* Problem details *
Exclude any images and output the remaining records exactly.

[Generated shape exercises]
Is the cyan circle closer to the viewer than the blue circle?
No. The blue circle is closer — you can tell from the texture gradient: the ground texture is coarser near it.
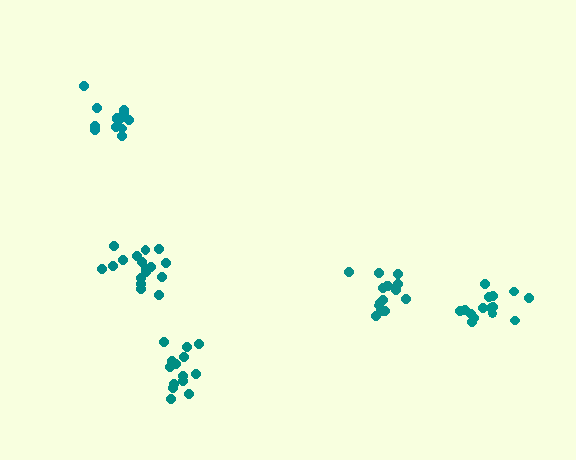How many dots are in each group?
Group 1: 15 dots, Group 2: 15 dots, Group 3: 13 dots, Group 4: 15 dots, Group 5: 17 dots (75 total).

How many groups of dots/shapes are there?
There are 5 groups.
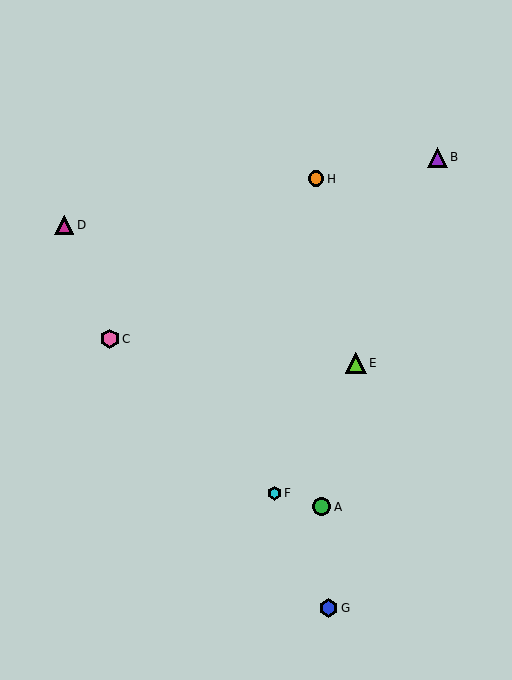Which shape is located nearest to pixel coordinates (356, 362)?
The lime triangle (labeled E) at (356, 363) is nearest to that location.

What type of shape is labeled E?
Shape E is a lime triangle.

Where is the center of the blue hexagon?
The center of the blue hexagon is at (328, 608).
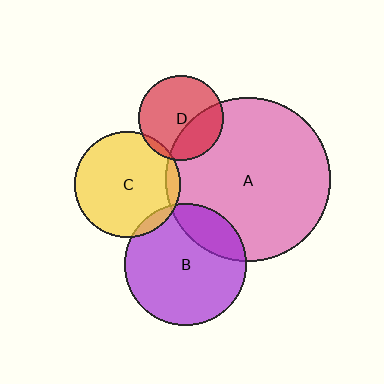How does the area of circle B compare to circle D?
Approximately 2.1 times.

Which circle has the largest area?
Circle A (pink).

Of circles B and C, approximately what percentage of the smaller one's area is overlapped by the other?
Approximately 5%.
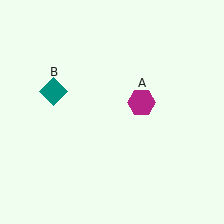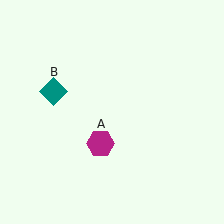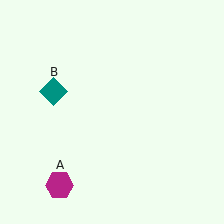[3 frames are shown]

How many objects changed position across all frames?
1 object changed position: magenta hexagon (object A).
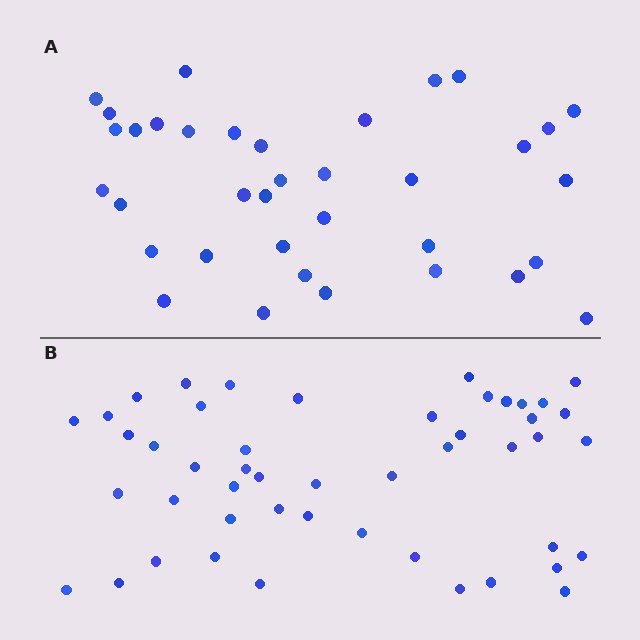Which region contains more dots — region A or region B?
Region B (the bottom region) has more dots.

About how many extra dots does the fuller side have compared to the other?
Region B has roughly 12 or so more dots than region A.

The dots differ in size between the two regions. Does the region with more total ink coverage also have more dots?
No. Region A has more total ink coverage because its dots are larger, but region B actually contains more individual dots. Total area can be misleading — the number of items is what matters here.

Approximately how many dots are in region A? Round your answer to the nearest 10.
About 40 dots. (The exact count is 36, which rounds to 40.)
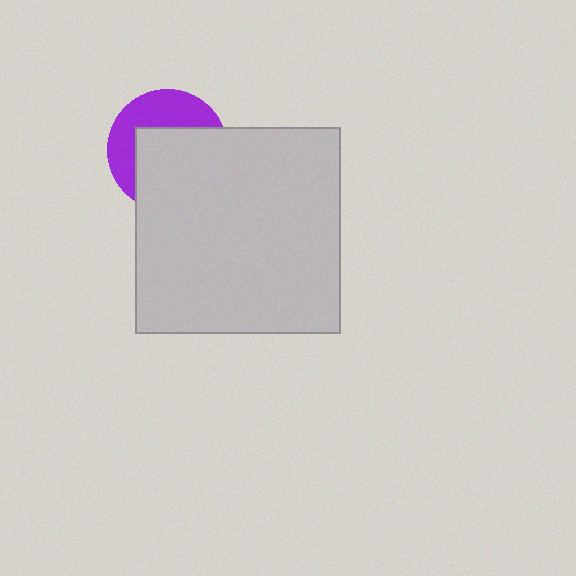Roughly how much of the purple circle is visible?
A small part of it is visible (roughly 41%).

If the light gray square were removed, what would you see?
You would see the complete purple circle.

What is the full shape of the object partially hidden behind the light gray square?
The partially hidden object is a purple circle.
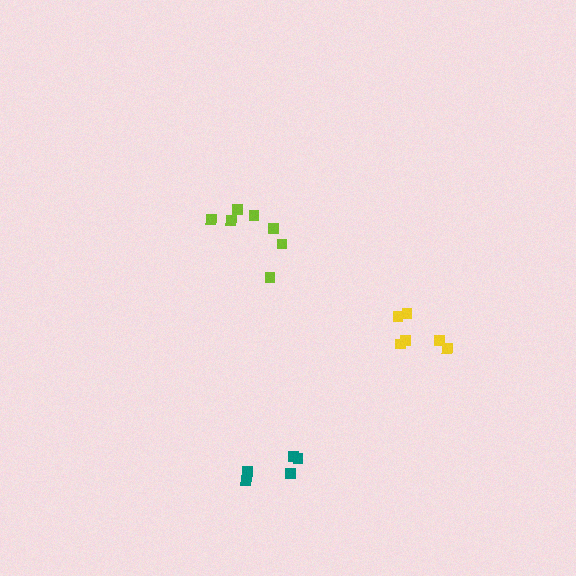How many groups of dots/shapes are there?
There are 3 groups.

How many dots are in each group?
Group 1: 7 dots, Group 2: 6 dots, Group 3: 5 dots (18 total).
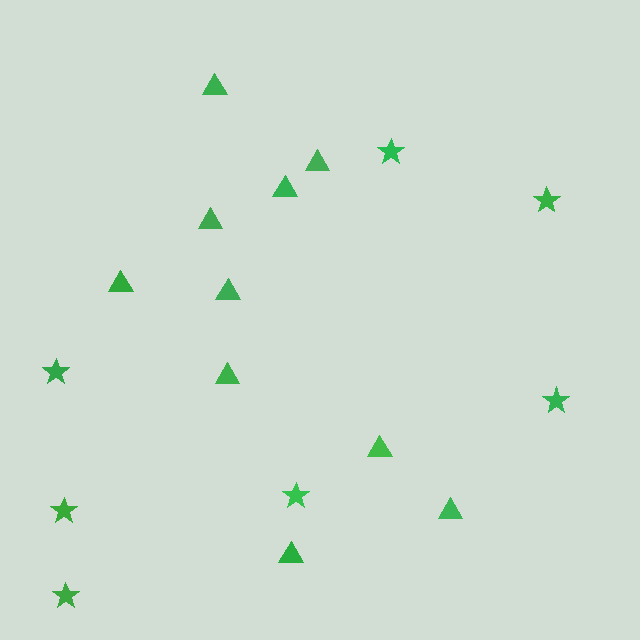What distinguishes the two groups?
There are 2 groups: one group of triangles (10) and one group of stars (7).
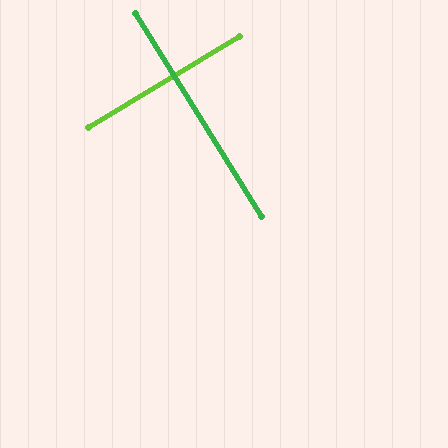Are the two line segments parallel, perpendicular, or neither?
Perpendicular — they meet at approximately 89°.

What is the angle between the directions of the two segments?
Approximately 89 degrees.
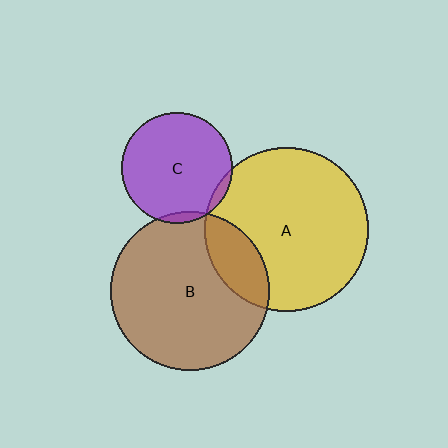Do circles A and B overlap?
Yes.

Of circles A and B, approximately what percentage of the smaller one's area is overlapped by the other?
Approximately 20%.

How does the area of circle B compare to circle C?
Approximately 2.1 times.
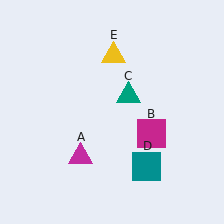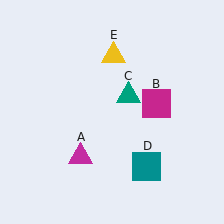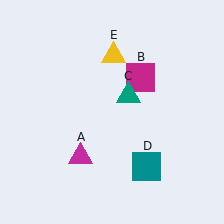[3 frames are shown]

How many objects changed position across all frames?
1 object changed position: magenta square (object B).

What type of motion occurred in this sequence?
The magenta square (object B) rotated counterclockwise around the center of the scene.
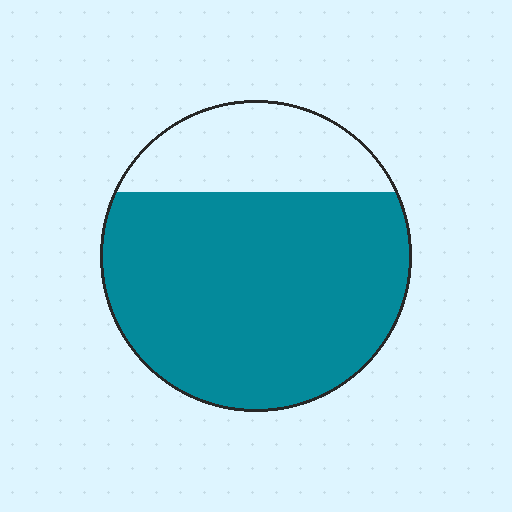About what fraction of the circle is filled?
About three quarters (3/4).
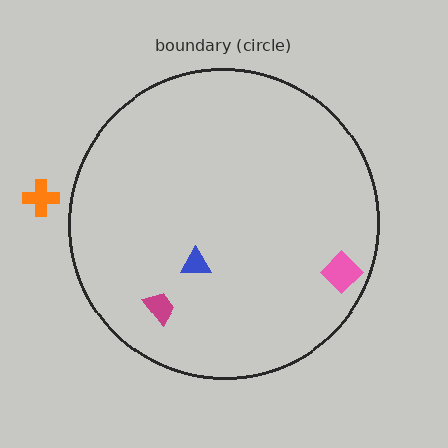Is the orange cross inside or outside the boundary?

* Output *
Is the cyan circle closer to the viewer than the blue circle?
No. The blue circle is closer — you can tell from the texture gradient: the ground texture is coarser near it.
How many dots are in each group?
Group 1: 15 dots, Group 2: 15 dots, Group 3: 13 dots, Group 4: 15 dots, Group 5: 17 dots (75 total).

How many groups of dots/shapes are there?
There are 5 groups.
Which shape is located nearest to pixel coordinates (356, 362)?
The lime triangle (labeled E) at (356, 363) is nearest to that location.

What type of shape is labeled E?
Shape E is a lime triangle.

Where is the center of the blue hexagon?
The center of the blue hexagon is at (328, 608).
How does the area of circle B compare to circle D?
Approximately 2.1 times.

Which circle has the largest area?
Circle A (pink).

Of circles B and C, approximately what percentage of the smaller one's area is overlapped by the other?
Approximately 5%.
[3 frames are shown]

How many objects changed position across all frames?
1 object changed position: magenta hexagon (object A).
Which region contains more dots — region A or region B?
Region B (the bottom region) has more dots.

About how many extra dots does the fuller side have compared to the other?
Region B has roughly 12 or so more dots than region A.

The dots differ in size between the two regions. Does the region with more total ink coverage also have more dots?
No. Region A has more total ink coverage because its dots are larger, but region B actually contains more individual dots. Total area can be misleading — the number of items is what matters here.

Approximately how many dots are in region A? Round your answer to the nearest 10.
About 40 dots. (The exact count is 36, which rounds to 40.)
Roughly how much of the purple circle is visible?
A small part of it is visible (roughly 41%).

If the light gray square were removed, what would you see?
You would see the complete purple circle.

What is the full shape of the object partially hidden behind the light gray square?
The partially hidden object is a purple circle.
How many groups of dots/shapes are there?
There are 3 groups.

How many dots are in each group?
Group 1: 7 dots, Group 2: 6 dots, Group 3: 5 dots (18 total).
What distinguishes the two groups?
There are 2 groups: one group of triangles (10) and one group of stars (7).
Are the two line segments parallel, perpendicular, or neither?
Perpendicular — they meet at approximately 89°.

What is the angle between the directions of the two segments?
Approximately 89 degrees.
Do circles A and B overlap?
Yes.

Of circles A and B, approximately what percentage of the smaller one's area is overlapped by the other?
Approximately 20%.

How does the area of circle B compare to circle C?
Approximately 2.1 times.
[3 frames are shown]

How many objects changed position across all frames?
1 object changed position: magenta square (object B).

What type of motion occurred in this sequence?
The magenta square (object B) rotated counterclockwise around the center of the scene.
About what fraction of the circle is filled?
About three quarters (3/4).
Is the orange cross inside or outside the boundary?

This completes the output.